START EXERCISE MATERIALS

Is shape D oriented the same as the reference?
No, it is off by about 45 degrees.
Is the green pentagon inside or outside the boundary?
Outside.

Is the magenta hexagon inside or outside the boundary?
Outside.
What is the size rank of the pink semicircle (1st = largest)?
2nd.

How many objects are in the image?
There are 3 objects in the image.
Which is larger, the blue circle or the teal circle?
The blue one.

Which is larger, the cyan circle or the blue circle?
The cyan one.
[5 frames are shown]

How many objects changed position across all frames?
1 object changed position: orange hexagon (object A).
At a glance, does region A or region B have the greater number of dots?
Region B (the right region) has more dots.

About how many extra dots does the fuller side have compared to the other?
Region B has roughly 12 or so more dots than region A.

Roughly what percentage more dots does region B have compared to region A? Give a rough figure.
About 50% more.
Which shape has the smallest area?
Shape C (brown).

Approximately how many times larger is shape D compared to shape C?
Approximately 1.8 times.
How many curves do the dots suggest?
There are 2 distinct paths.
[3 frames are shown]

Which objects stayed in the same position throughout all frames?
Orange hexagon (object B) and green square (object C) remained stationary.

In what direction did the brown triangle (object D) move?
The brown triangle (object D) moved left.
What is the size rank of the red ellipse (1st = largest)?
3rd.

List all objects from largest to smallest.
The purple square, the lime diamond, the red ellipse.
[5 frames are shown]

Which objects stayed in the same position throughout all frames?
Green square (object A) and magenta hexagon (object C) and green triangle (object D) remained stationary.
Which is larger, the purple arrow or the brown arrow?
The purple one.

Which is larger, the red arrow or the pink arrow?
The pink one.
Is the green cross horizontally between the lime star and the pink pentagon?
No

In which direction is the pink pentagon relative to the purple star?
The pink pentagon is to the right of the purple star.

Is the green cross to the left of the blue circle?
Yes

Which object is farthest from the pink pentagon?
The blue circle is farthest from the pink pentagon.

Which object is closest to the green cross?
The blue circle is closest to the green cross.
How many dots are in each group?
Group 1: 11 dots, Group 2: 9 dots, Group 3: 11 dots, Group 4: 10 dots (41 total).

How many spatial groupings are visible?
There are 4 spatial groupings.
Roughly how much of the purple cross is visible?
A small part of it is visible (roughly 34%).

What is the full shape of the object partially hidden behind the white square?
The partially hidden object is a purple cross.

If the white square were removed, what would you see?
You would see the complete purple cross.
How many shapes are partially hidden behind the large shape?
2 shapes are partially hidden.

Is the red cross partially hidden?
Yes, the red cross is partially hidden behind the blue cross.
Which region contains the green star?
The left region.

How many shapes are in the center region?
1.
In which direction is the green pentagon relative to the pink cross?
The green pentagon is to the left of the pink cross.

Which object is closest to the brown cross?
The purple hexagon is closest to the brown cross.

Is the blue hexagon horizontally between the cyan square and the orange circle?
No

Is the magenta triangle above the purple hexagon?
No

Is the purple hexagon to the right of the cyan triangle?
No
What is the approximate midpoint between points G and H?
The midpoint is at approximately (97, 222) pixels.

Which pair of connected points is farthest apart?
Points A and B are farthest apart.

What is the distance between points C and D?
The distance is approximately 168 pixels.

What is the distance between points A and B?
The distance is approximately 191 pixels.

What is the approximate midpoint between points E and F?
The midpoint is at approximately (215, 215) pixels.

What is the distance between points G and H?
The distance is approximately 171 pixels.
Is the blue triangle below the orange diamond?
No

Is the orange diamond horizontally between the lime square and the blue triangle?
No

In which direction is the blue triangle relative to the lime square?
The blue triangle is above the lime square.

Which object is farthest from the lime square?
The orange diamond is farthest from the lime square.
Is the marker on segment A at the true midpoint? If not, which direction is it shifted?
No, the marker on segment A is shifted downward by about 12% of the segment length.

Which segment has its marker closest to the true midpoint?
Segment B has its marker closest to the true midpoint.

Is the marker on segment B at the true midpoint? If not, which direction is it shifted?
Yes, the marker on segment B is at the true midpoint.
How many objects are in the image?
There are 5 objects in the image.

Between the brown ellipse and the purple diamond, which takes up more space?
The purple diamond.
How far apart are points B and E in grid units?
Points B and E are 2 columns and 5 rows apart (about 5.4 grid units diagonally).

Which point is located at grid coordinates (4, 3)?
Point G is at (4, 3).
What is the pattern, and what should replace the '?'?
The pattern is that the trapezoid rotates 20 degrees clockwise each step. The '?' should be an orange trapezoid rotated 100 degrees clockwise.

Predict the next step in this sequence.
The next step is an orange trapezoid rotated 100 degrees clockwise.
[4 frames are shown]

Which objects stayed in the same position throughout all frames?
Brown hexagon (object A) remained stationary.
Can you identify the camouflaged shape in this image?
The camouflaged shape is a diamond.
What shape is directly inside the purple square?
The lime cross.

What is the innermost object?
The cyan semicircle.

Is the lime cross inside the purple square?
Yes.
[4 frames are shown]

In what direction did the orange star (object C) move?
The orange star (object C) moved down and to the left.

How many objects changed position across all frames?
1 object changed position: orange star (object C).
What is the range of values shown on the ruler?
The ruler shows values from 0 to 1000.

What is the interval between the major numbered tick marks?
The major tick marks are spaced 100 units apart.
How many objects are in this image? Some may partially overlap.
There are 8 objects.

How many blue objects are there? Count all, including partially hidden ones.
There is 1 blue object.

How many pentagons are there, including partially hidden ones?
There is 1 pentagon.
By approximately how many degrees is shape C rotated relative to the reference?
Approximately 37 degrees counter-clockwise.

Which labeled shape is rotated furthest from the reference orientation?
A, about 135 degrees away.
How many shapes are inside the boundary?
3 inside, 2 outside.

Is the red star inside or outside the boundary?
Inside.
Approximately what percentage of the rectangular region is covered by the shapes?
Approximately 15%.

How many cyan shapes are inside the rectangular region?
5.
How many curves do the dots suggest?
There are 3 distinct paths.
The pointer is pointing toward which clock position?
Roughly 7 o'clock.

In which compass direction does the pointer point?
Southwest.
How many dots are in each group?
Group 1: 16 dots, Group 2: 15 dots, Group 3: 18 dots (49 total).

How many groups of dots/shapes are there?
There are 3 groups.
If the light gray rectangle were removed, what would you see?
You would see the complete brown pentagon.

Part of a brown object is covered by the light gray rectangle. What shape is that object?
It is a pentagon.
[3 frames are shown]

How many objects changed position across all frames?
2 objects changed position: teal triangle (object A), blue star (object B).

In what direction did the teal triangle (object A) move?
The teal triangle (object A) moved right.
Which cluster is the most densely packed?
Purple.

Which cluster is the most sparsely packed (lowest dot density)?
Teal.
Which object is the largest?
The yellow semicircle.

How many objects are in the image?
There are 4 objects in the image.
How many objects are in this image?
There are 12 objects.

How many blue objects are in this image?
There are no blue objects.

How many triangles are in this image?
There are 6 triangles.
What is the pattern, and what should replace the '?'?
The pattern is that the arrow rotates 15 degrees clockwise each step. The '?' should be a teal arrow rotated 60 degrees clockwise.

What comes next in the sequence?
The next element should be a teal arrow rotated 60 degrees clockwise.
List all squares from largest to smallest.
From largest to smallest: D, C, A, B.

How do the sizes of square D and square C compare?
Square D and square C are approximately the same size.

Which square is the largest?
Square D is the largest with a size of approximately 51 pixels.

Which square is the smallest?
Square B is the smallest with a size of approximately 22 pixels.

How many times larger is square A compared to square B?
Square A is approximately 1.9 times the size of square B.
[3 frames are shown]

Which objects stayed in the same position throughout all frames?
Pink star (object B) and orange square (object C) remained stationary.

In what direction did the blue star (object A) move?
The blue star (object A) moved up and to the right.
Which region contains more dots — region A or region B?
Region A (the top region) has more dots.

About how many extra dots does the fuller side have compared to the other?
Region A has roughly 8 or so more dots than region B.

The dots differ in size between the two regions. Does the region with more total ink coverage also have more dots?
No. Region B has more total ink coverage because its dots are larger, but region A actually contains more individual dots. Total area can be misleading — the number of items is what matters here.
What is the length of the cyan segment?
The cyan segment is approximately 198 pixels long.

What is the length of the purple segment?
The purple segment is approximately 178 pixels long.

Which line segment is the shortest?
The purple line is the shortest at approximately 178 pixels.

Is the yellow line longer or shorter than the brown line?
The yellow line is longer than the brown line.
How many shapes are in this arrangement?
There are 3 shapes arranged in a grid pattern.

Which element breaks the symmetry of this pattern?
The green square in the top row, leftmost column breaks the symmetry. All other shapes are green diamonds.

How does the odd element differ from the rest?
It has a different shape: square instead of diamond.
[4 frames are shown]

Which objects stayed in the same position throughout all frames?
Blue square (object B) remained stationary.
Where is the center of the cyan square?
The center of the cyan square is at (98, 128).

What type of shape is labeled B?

END EXERCISE MATERIALS

| TASK REQUIREMENTS |
Write out exactly the lines of the entries above that run from the line containing "Is the yellow" through the last line, including both.

| SOLUTION TO THIS PROBLEM |
Is the yellow line longer or shorter than the brown line?
The yellow line is longer than the brown line.
How many shapes are in this arrangement?
There are 3 shapes arranged in a grid pattern.

Which element breaks the symmetry of this pattern?
The green square in the top row, leftmost column breaks the symmetry. All other shapes are green diamonds.

How does the odd element differ from the rest?
It has a different shape: square instead of diamond.
[4 frames are shown]

Which objects stayed in the same position throughout all frames?
Blue square (object B) remained stationary.
Where is the center of the cyan square?
The center of the cyan square is at (98, 128).

What type of shape is labeled B?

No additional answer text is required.